# To do
Return each line of the data below exactly, omitting any pictures.

Questions on shapes in pictures
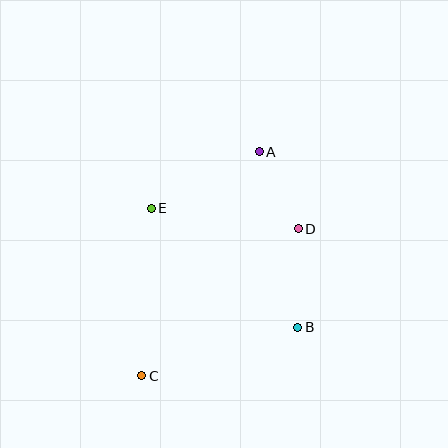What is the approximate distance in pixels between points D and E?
The distance between D and E is approximately 149 pixels.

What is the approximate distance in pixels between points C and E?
The distance between C and E is approximately 167 pixels.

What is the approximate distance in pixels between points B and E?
The distance between B and E is approximately 189 pixels.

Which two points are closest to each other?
Points A and D are closest to each other.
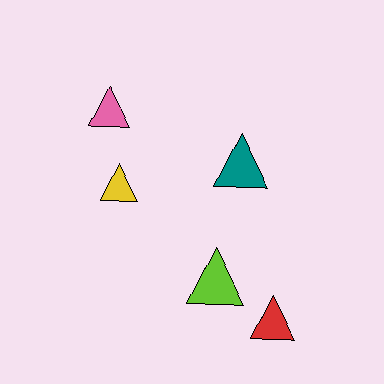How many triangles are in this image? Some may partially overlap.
There are 5 triangles.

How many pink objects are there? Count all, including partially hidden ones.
There is 1 pink object.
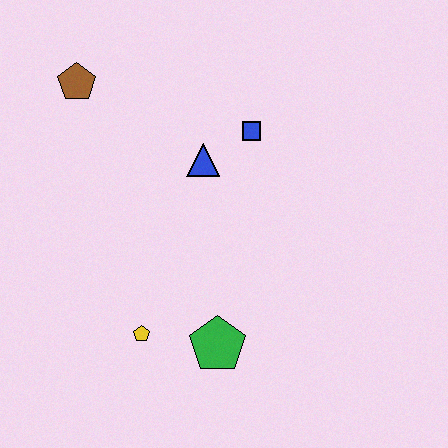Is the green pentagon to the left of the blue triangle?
No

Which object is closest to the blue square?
The blue triangle is closest to the blue square.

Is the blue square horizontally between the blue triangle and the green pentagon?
No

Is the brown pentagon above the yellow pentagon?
Yes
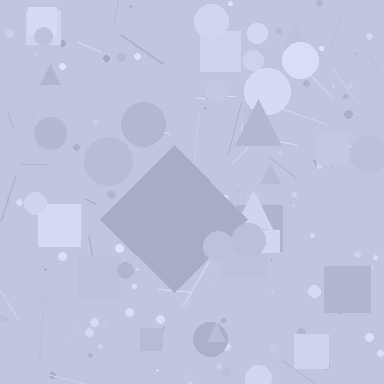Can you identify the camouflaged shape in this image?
The camouflaged shape is a diamond.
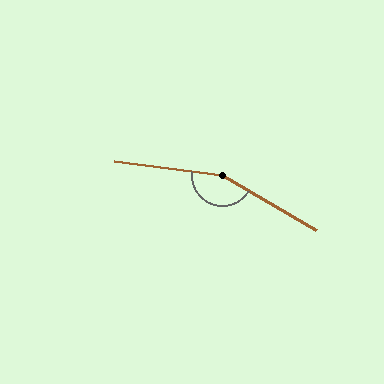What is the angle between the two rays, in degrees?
Approximately 157 degrees.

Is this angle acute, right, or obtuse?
It is obtuse.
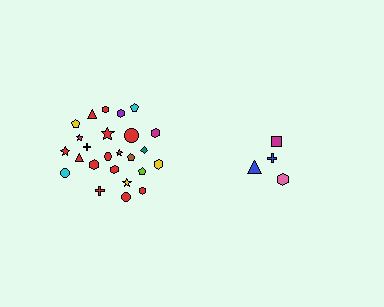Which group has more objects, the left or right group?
The left group.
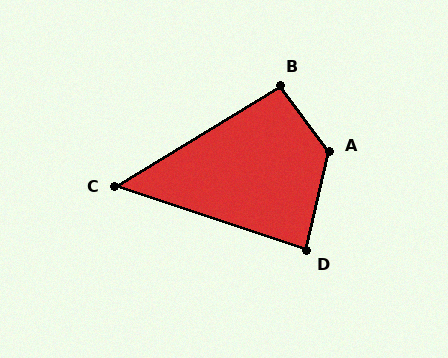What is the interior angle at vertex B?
Approximately 95 degrees (obtuse, close to a right angle).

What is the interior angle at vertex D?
Approximately 85 degrees (acute, close to a right angle).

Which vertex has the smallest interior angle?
C, at approximately 50 degrees.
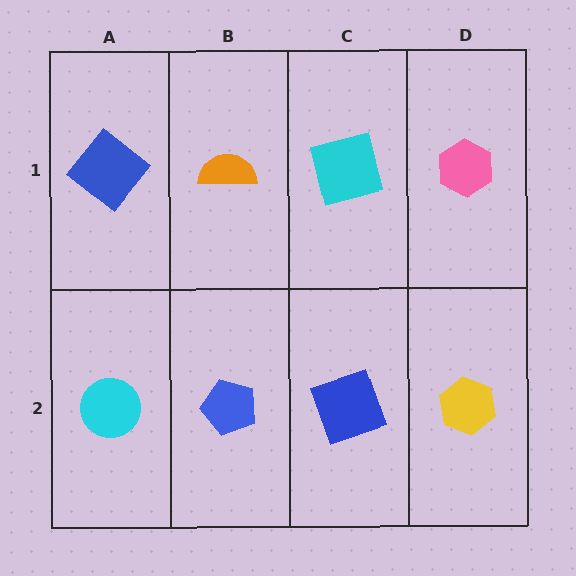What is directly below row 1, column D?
A yellow hexagon.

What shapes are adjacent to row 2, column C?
A cyan square (row 1, column C), a blue pentagon (row 2, column B), a yellow hexagon (row 2, column D).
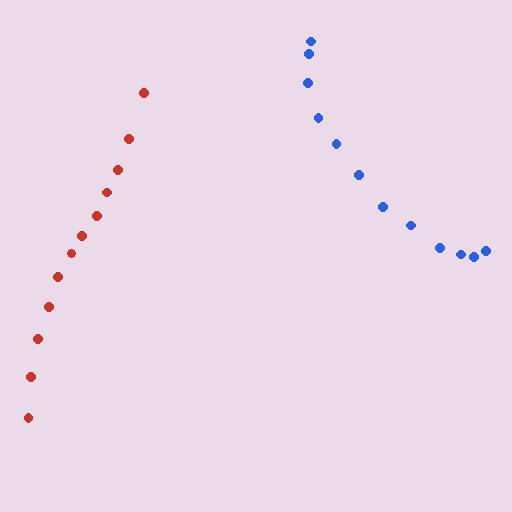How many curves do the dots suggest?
There are 2 distinct paths.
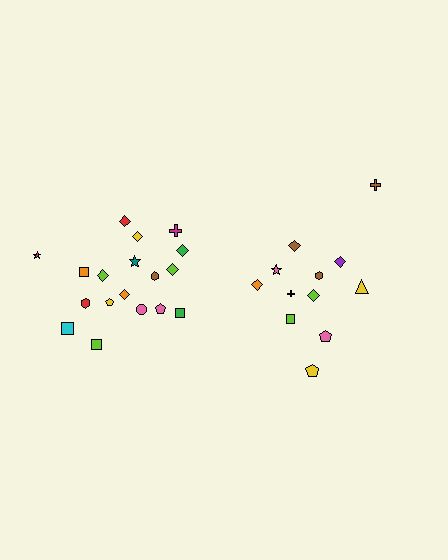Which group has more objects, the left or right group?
The left group.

# Finished exercise
What is the approximate distance in pixels between points D and E?
The distance between D and E is approximately 149 pixels.

What is the approximate distance in pixels between points C and E?
The distance between C and E is approximately 167 pixels.

What is the approximate distance in pixels between points B and E?
The distance between B and E is approximately 189 pixels.

Which two points are closest to each other?
Points A and D are closest to each other.
How many triangles are in this image? Some may partially overlap.
There are 5 triangles.

How many pink objects are there? Count all, including partially hidden ones.
There is 1 pink object.
Is the green pentagon to the left of the blue triangle?
No

Which object is closest to the blue square?
The blue triangle is closest to the blue square.

Is the blue square horizontally between the blue triangle and the green pentagon?
No

Is the brown pentagon above the yellow pentagon?
Yes
Can you identify the camouflaged shape in this image?
The camouflaged shape is a diamond.
What is the angle between the two rays, in degrees?
Approximately 157 degrees.

Is this angle acute, right, or obtuse?
It is obtuse.
Which group has more objects, the left or right group?
The left group.
What is the interior angle at vertex B?
Approximately 95 degrees (obtuse, close to a right angle).

What is the interior angle at vertex D?
Approximately 85 degrees (acute, close to a right angle).

Which vertex has the smallest interior angle?
C, at approximately 50 degrees.
What is directly below row 1, column D?
A yellow hexagon.

What shapes are adjacent to row 2, column C?
A cyan square (row 1, column C), a blue pentagon (row 2, column B), a yellow hexagon (row 2, column D).
How many curves do the dots suggest?
There are 2 distinct paths.
Which group has more objects, the left or right group?
The left group.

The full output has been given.